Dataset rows

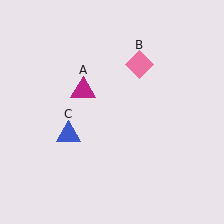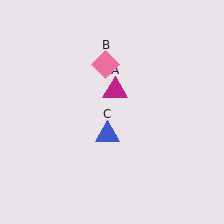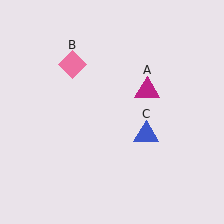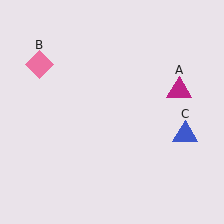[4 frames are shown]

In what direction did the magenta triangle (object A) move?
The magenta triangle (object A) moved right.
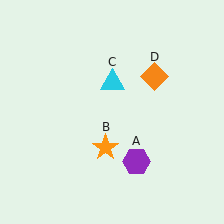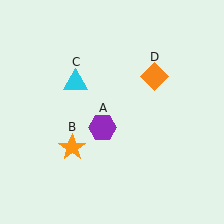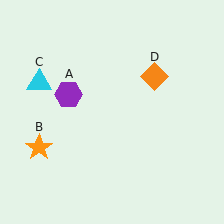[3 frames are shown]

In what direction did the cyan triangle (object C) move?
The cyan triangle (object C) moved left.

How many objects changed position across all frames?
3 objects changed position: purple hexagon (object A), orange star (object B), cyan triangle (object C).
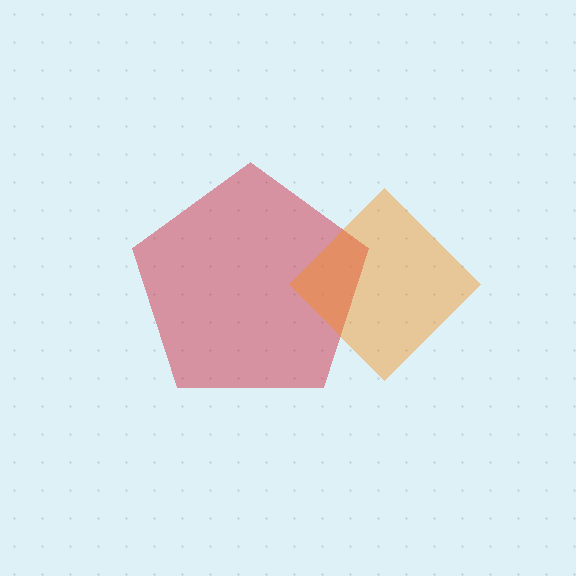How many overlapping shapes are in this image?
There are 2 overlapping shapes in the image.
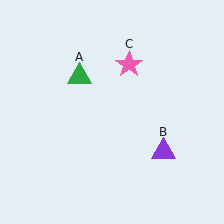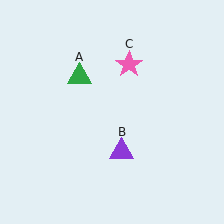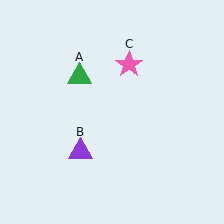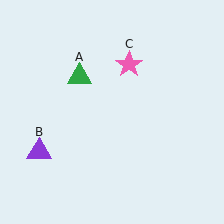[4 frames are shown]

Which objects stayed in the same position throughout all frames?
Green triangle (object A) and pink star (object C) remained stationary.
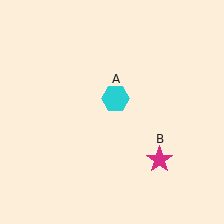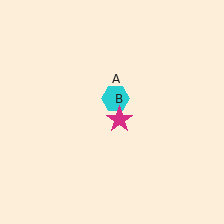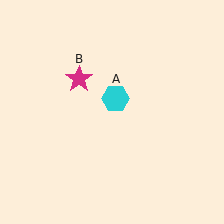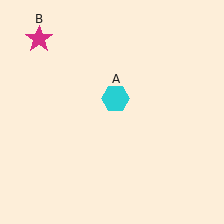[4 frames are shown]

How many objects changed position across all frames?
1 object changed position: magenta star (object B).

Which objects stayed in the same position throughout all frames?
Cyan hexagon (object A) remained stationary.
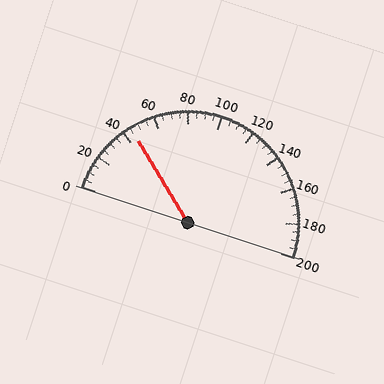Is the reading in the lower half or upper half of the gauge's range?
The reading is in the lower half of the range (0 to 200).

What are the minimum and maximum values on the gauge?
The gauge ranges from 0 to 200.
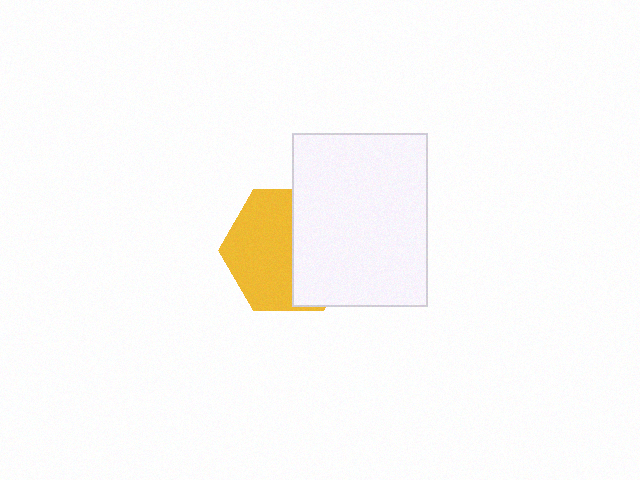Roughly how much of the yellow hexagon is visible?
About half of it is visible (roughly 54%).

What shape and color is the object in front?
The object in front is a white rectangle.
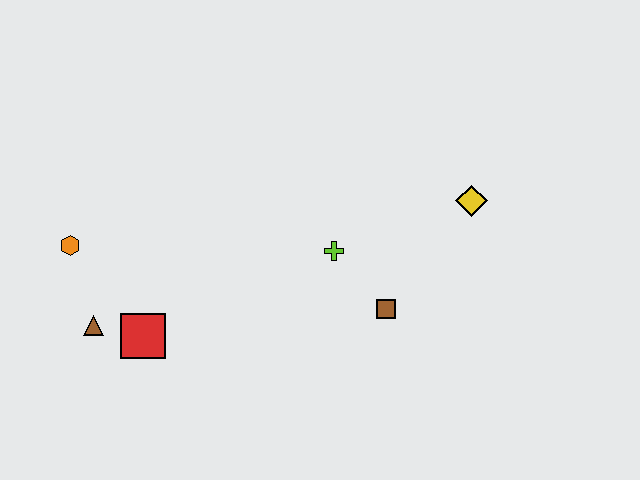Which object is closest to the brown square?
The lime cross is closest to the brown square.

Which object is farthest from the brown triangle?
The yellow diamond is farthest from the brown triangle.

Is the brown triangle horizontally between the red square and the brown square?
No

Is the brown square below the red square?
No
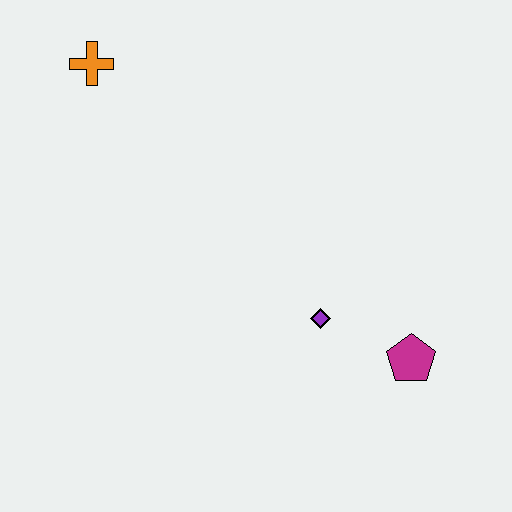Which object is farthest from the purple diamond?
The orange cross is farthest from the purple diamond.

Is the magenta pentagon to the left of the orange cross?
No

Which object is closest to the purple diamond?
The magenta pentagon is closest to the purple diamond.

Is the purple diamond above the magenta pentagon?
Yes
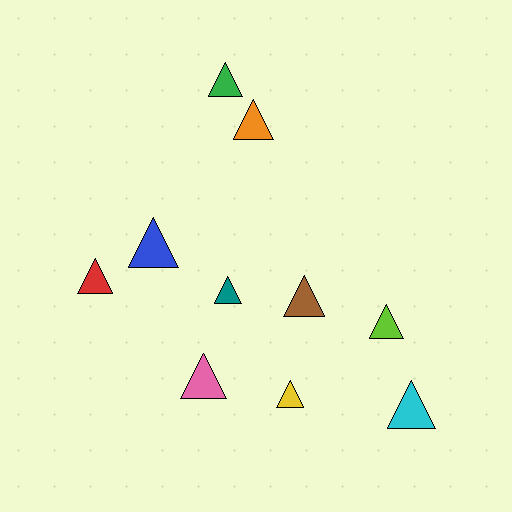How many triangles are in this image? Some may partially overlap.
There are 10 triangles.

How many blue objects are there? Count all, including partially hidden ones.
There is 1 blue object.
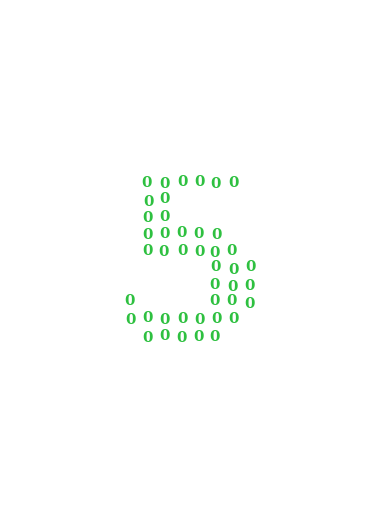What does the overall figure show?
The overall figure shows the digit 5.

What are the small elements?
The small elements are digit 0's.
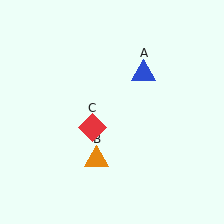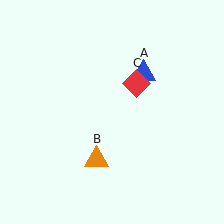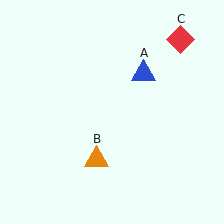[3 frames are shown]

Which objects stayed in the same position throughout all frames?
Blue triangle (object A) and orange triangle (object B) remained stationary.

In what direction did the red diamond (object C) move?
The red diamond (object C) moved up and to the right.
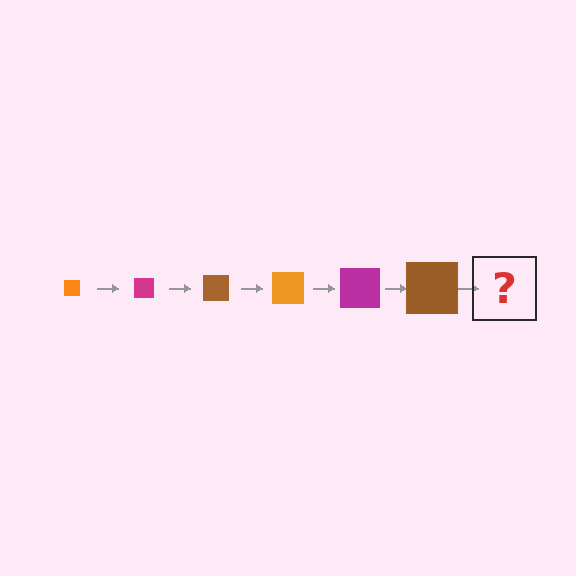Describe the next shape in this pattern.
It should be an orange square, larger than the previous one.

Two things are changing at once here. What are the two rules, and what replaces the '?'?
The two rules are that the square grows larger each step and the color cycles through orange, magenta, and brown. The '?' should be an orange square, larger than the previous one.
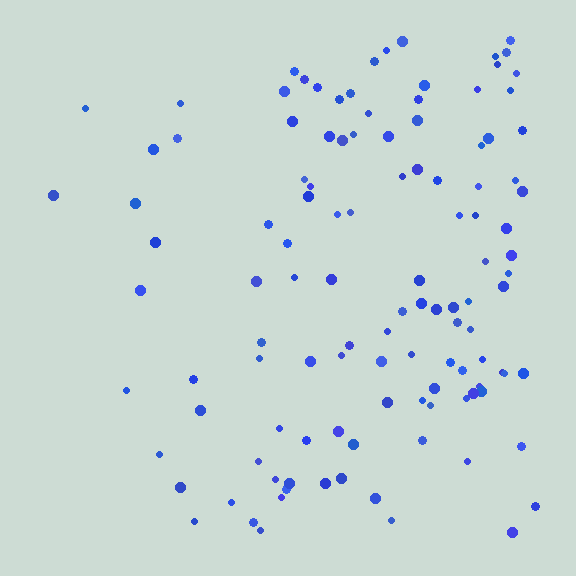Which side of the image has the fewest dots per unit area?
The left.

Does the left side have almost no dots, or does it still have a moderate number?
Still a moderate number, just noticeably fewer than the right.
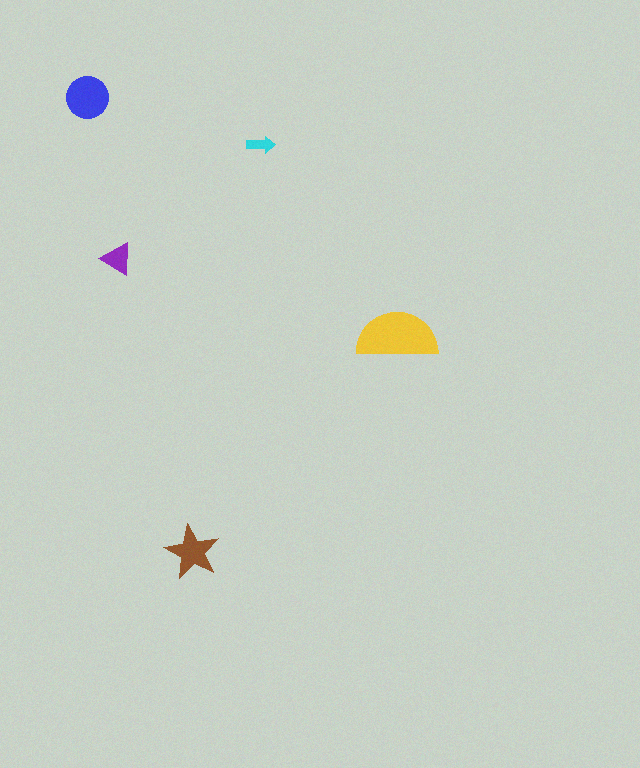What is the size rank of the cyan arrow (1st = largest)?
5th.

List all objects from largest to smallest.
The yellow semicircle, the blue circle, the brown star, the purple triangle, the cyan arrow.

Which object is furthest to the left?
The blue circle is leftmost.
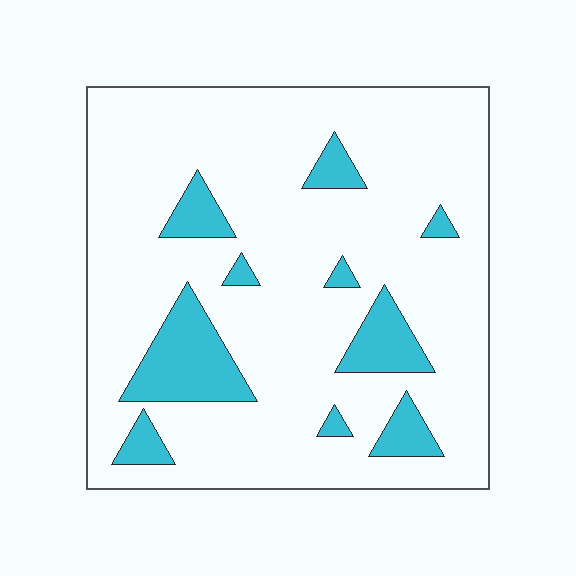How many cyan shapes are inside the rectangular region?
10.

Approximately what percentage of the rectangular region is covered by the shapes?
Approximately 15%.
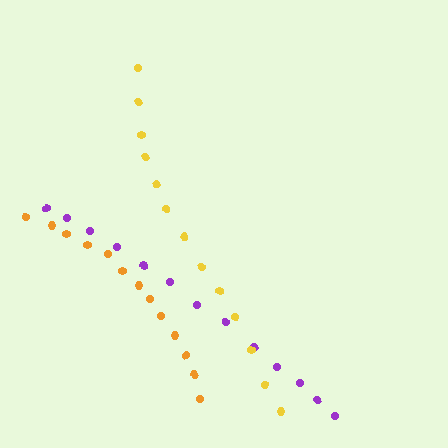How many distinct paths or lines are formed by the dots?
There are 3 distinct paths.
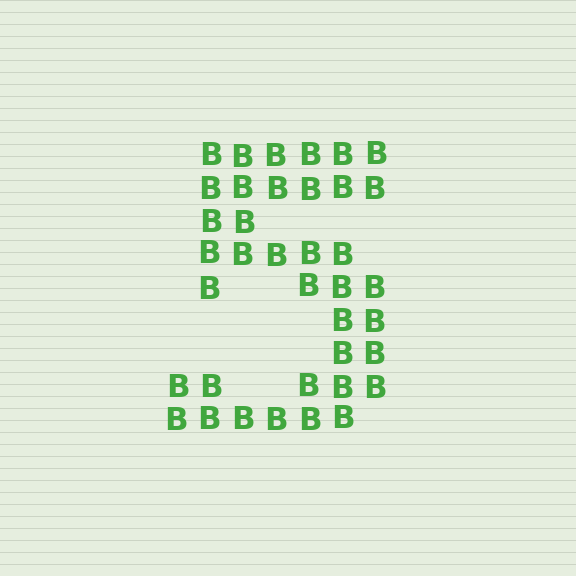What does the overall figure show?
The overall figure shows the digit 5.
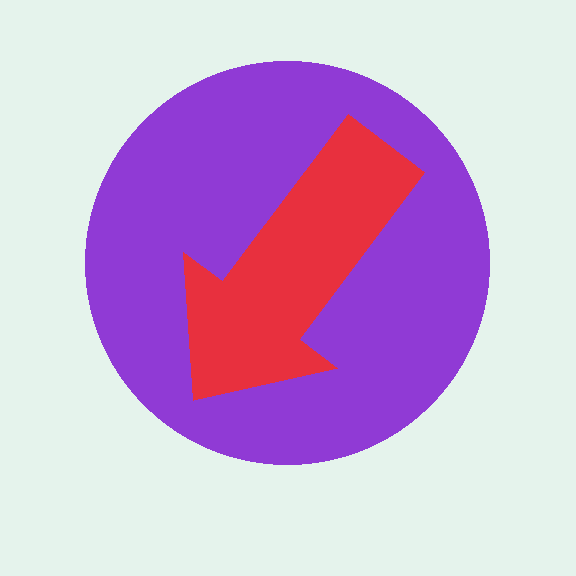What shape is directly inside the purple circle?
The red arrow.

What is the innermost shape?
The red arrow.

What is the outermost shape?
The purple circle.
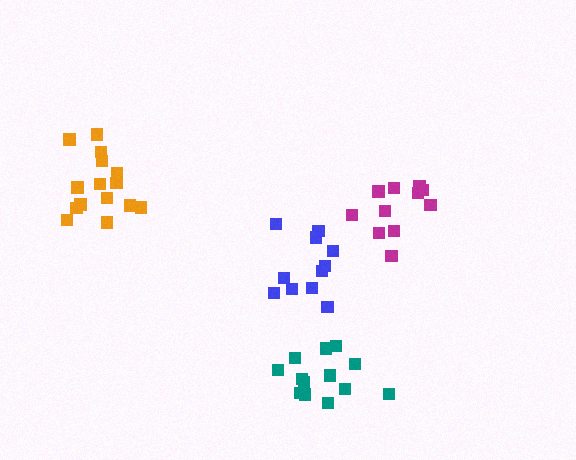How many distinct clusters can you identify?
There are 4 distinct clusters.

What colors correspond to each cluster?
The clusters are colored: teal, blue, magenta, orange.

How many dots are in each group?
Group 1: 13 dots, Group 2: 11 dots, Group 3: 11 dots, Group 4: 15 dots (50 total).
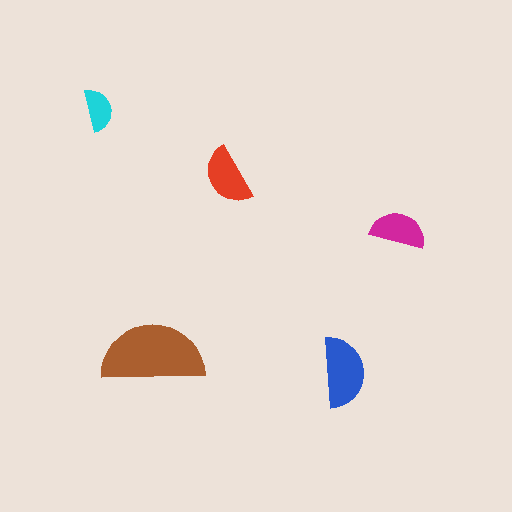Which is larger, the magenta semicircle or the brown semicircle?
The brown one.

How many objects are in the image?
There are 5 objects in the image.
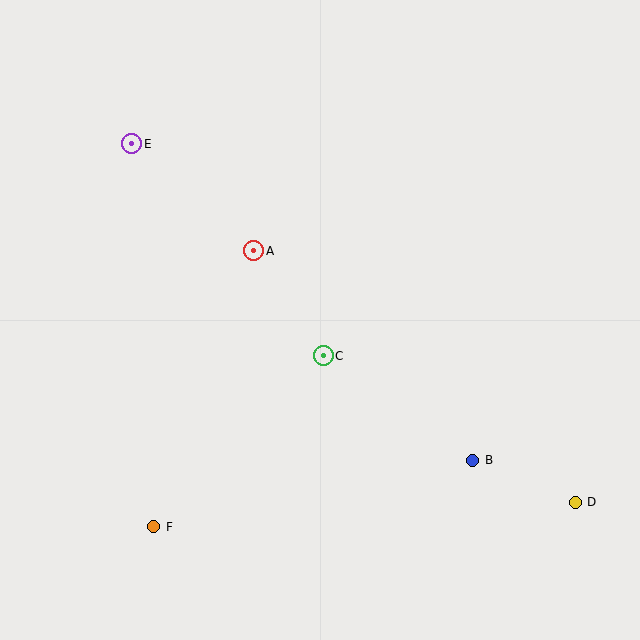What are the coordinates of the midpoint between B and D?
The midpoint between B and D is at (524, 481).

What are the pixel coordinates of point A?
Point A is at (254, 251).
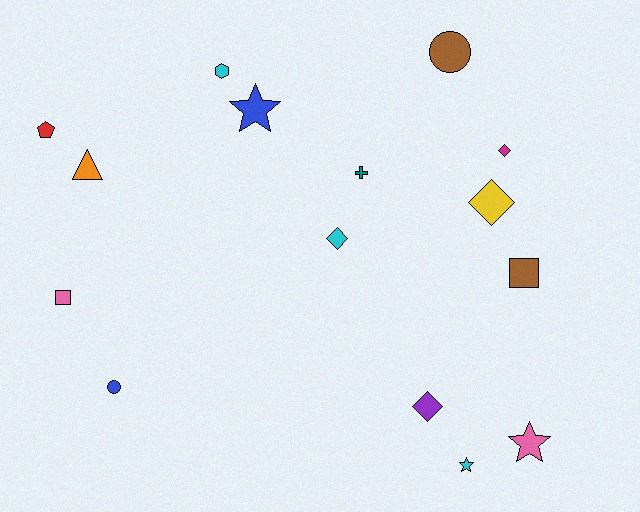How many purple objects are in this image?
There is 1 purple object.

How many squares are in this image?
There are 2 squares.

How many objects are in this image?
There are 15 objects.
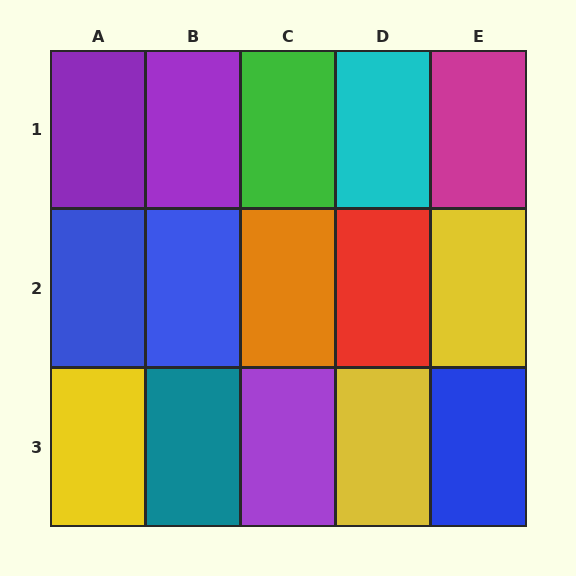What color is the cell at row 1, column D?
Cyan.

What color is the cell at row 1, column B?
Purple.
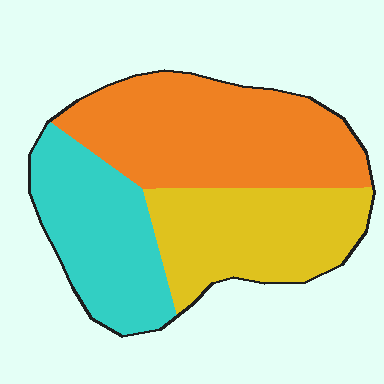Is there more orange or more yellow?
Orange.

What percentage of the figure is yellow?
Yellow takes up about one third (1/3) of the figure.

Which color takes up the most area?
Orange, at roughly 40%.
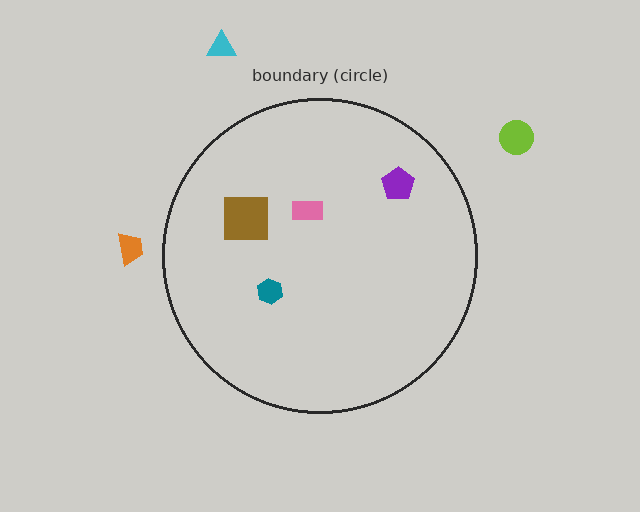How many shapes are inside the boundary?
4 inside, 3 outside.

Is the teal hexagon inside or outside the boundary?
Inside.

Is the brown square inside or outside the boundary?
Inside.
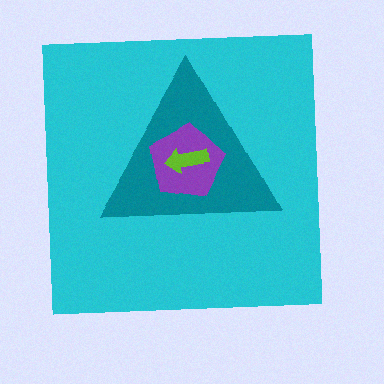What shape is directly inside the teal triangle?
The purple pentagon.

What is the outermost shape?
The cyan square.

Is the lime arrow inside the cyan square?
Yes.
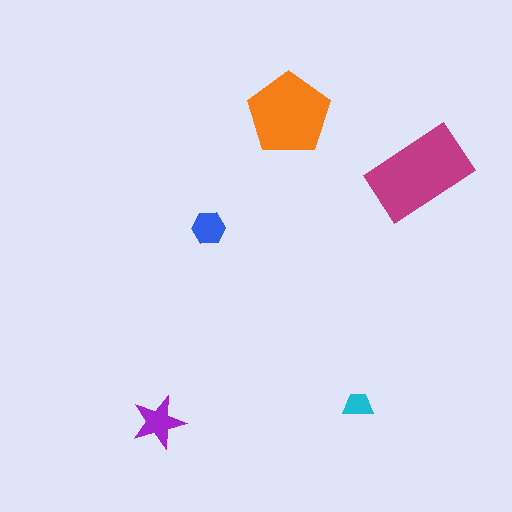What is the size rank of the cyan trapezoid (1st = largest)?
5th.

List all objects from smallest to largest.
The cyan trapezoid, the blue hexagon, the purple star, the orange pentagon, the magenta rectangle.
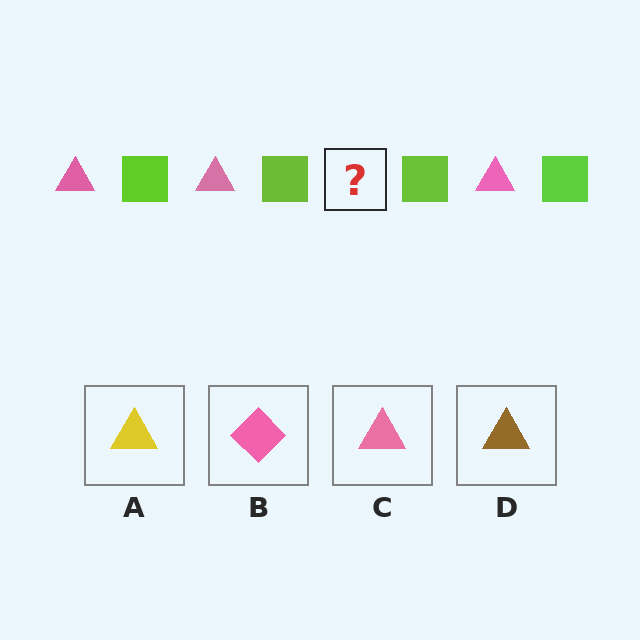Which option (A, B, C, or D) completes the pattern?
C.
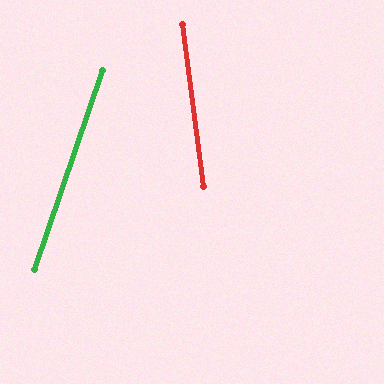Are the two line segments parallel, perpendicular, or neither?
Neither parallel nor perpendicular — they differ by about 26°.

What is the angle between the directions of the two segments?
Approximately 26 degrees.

• _DESCRIPTION OF THE TASK_
Skip the pictures. Please copy exactly the lines from the one with "Which option (A, B, C, or" through the final line of the material above, both ends included.

• _REPLY_
Which option (A, B, C, or D) completes the pattern?
C.
Are the two line segments parallel, perpendicular, or neither?
Neither parallel nor perpendicular — they differ by about 26°.

What is the angle between the directions of the two segments?
Approximately 26 degrees.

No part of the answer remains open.